___ DATA ___
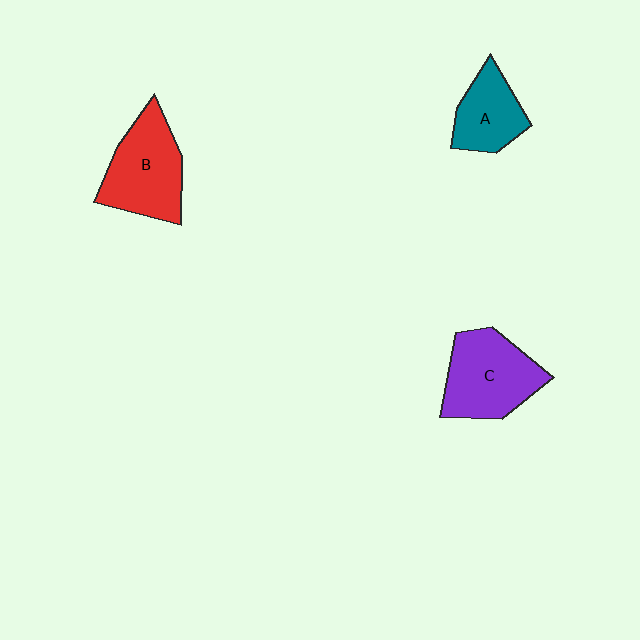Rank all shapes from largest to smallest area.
From largest to smallest: C (purple), B (red), A (teal).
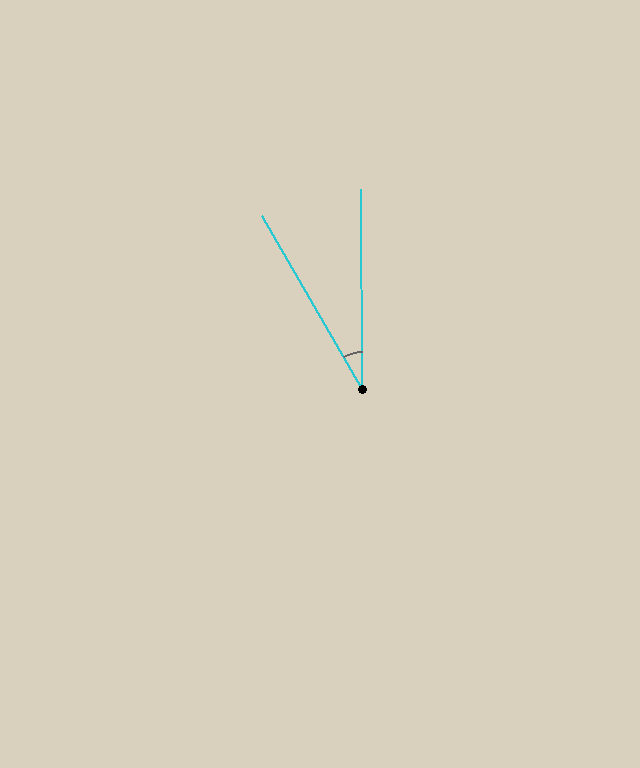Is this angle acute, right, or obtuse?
It is acute.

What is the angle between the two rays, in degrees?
Approximately 30 degrees.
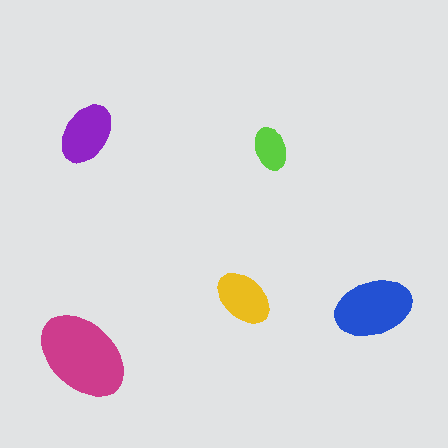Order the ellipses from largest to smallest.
the magenta one, the blue one, the purple one, the yellow one, the lime one.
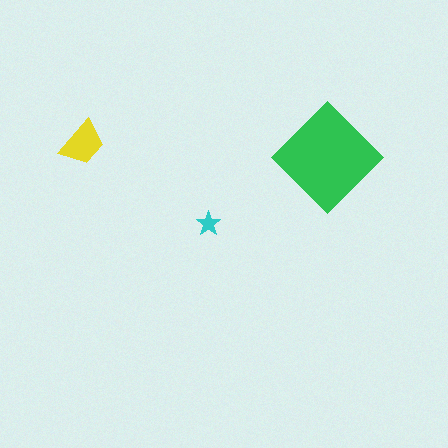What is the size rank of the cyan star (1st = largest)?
3rd.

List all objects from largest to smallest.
The green diamond, the yellow trapezoid, the cyan star.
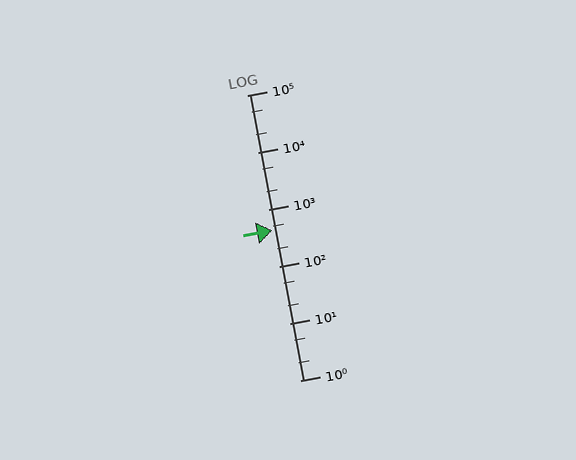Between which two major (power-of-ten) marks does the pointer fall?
The pointer is between 100 and 1000.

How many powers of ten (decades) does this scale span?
The scale spans 5 decades, from 1 to 100000.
___
◆ WHAT IS BEING ASKED: Starting with the line that holds "Is this angle acute, right, or obtuse?", retype each line through the last one in the listing above, exactly as written. Do not copy any pictures.

◆ SOLUTION TO THIS TASK:
Is this angle acute, right, or obtuse?
It is acute.

What is the angle between the two rays, in degrees?
Approximately 30 degrees.
Order the ellipses from largest to smallest.
the magenta one, the blue one, the purple one, the yellow one, the lime one.
What is the size rank of the cyan star (1st = largest)?
3rd.

List all objects from largest to smallest.
The green diamond, the yellow trapezoid, the cyan star.
Between which two major (power-of-ten) marks does the pointer fall?
The pointer is between 100 and 1000.

How many powers of ten (decades) does this scale span?
The scale spans 5 decades, from 1 to 100000.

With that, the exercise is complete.